(EXERCISE OBJECTIVE)
Copy out, unchanged, the entries below from the "Is the orange" line to the final line. Omit pictures.

::: DATA EXCERPTS

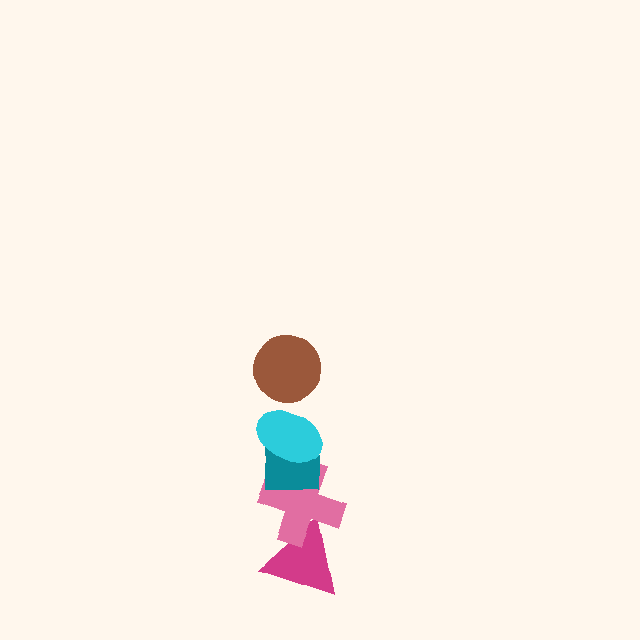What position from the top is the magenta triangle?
The magenta triangle is 5th from the top.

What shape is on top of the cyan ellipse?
The brown circle is on top of the cyan ellipse.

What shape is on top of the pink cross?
The teal square is on top of the pink cross.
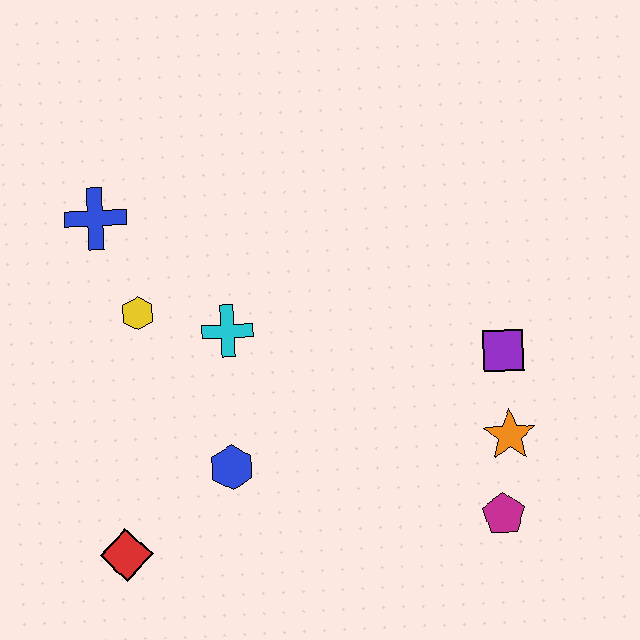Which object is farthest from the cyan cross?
The magenta pentagon is farthest from the cyan cross.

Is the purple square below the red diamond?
No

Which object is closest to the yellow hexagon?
The cyan cross is closest to the yellow hexagon.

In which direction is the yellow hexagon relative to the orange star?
The yellow hexagon is to the left of the orange star.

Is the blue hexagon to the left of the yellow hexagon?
No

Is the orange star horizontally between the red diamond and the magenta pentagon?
No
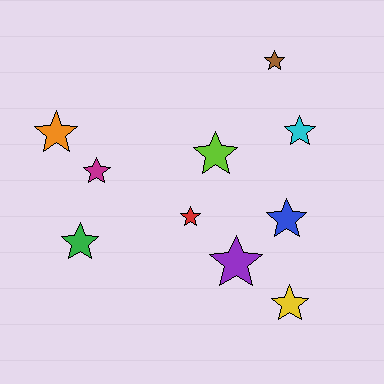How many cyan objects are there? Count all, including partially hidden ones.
There is 1 cyan object.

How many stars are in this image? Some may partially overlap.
There are 10 stars.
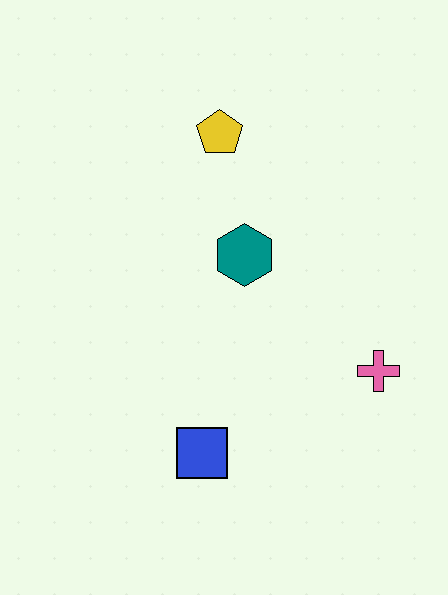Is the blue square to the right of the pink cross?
No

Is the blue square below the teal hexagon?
Yes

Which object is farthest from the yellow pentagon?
The blue square is farthest from the yellow pentagon.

::::::

(COMPLETE ANSWER)
Is the orange star horizontally between the red diamond and the magenta pentagon?
No
How many cyan objects are there? Count all, including partially hidden ones.
There is 1 cyan object.

How many stars are in this image? Some may partially overlap.
There are 10 stars.
Is the blue square to the right of the pink cross?
No

Is the blue square below the teal hexagon?
Yes

Which object is farthest from the yellow pentagon?
The blue square is farthest from the yellow pentagon.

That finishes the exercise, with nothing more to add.